- The problem:
Keep pictures out. Copy exactly the lines from the one containing "Approximately what fraction" to the one containing "Is the brown", endpoints included.

--*--

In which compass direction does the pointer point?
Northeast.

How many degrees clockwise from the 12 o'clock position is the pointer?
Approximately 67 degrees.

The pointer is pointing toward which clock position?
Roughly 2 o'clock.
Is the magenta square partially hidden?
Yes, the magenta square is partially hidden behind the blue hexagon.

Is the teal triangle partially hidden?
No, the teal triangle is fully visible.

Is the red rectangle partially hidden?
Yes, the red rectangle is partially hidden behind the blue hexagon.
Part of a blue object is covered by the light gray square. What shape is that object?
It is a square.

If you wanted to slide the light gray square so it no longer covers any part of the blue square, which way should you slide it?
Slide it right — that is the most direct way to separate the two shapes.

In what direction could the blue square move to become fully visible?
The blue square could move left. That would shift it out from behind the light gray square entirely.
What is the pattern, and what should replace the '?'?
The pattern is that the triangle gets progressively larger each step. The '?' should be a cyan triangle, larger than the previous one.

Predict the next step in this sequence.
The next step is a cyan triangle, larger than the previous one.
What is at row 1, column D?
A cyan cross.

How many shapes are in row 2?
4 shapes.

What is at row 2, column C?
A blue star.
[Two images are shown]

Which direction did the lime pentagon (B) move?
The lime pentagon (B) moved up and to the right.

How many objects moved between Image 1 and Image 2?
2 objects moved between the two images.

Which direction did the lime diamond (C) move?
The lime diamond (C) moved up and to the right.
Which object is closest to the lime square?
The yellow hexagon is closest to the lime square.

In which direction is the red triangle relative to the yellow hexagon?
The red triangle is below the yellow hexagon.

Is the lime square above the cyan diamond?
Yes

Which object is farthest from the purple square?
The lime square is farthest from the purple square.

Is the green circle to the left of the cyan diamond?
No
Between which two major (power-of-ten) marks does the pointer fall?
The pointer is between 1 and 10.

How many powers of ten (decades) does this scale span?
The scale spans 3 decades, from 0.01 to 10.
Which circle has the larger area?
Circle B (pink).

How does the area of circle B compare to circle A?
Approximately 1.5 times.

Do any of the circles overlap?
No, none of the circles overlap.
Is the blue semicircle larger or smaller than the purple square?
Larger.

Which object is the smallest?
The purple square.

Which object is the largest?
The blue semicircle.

--*--

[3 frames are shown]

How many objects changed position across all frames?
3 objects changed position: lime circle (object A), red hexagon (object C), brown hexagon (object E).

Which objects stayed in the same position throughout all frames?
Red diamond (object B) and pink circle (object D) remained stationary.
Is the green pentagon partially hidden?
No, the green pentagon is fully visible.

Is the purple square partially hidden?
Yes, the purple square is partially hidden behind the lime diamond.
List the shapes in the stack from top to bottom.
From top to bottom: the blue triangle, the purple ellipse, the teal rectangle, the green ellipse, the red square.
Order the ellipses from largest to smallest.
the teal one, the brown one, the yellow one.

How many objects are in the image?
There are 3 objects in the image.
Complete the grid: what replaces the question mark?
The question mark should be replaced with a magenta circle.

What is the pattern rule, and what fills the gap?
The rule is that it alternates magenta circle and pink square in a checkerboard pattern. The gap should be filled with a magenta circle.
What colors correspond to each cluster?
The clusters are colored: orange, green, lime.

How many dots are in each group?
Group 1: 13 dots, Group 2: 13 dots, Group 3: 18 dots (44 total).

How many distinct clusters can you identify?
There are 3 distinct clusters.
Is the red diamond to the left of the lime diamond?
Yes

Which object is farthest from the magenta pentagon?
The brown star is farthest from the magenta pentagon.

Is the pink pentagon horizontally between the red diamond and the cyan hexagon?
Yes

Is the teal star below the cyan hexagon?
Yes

--*--

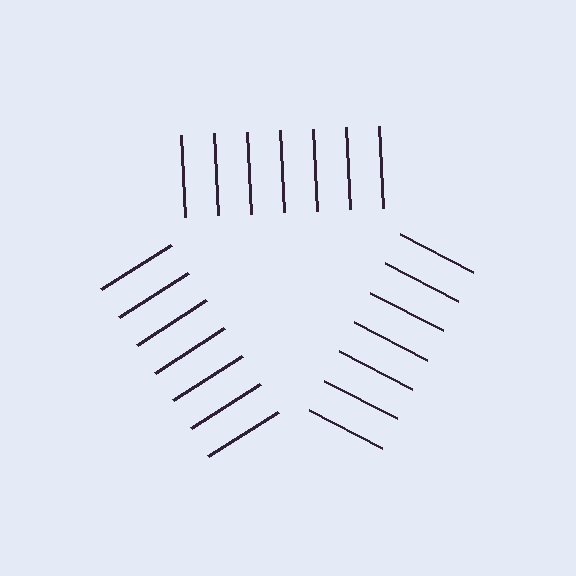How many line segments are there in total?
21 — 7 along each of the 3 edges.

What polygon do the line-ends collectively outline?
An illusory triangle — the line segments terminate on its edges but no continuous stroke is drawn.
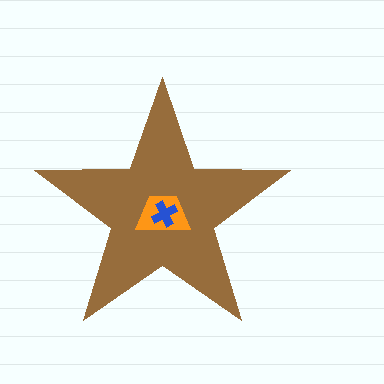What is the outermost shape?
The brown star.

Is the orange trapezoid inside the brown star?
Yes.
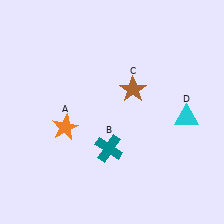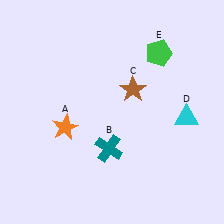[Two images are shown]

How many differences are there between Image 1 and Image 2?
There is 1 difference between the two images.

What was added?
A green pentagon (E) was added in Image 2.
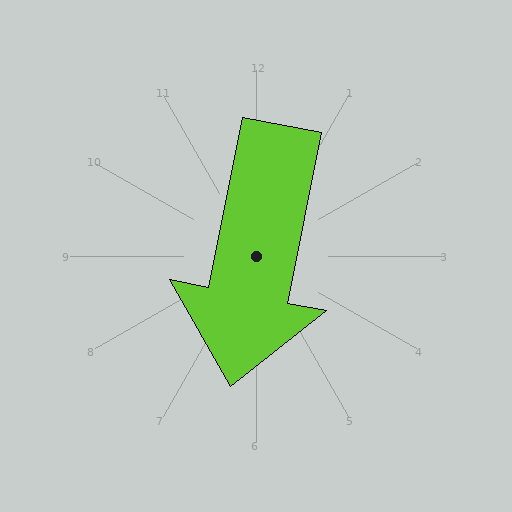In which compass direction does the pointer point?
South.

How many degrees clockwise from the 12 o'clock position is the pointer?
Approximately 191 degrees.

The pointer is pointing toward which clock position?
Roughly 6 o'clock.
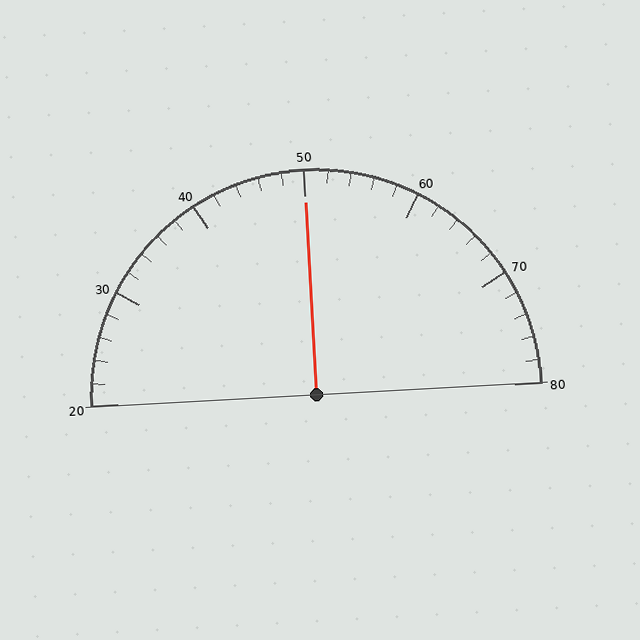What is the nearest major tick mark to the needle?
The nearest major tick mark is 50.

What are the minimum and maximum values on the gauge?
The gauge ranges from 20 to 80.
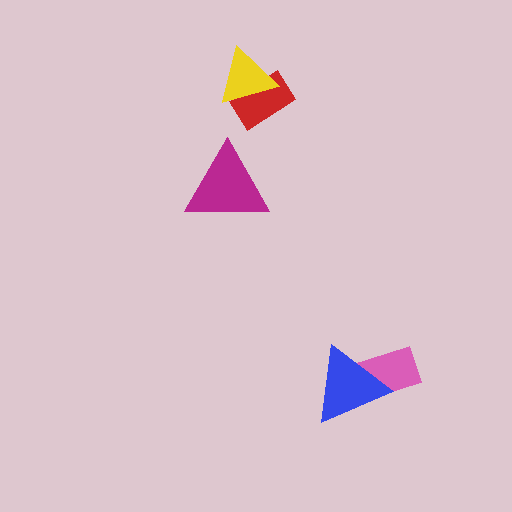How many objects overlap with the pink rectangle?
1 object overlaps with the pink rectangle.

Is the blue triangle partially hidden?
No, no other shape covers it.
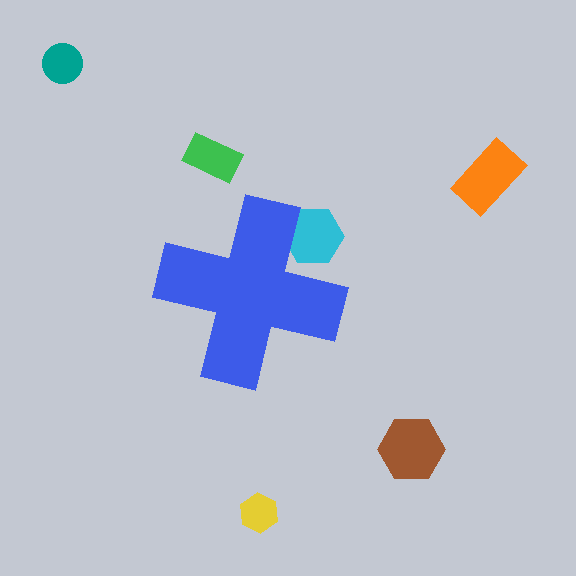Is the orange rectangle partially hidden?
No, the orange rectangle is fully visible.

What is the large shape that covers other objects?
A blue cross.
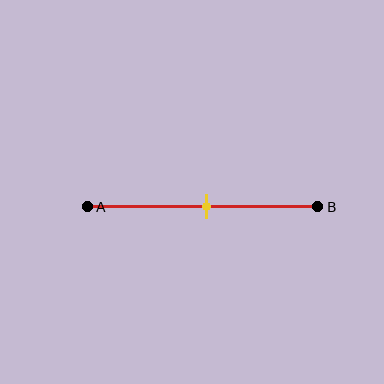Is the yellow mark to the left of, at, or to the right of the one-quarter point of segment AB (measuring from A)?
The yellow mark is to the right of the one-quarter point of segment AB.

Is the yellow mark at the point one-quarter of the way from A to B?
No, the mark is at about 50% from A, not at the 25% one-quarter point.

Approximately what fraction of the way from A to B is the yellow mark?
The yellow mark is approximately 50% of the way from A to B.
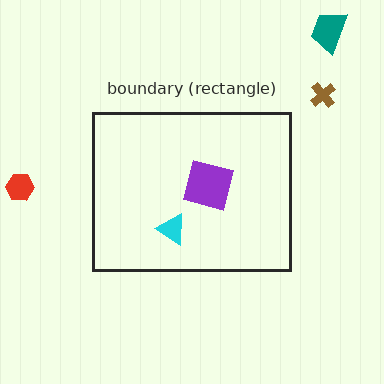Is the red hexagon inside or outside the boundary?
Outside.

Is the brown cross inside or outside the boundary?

--*--

- Worked solution:
Approximately what fraction of the way from A to B is the yellow mark?
The yellow mark is approximately 50% of the way from A to B.
Is the red hexagon inside or outside the boundary?
Outside.

Is the brown cross inside or outside the boundary?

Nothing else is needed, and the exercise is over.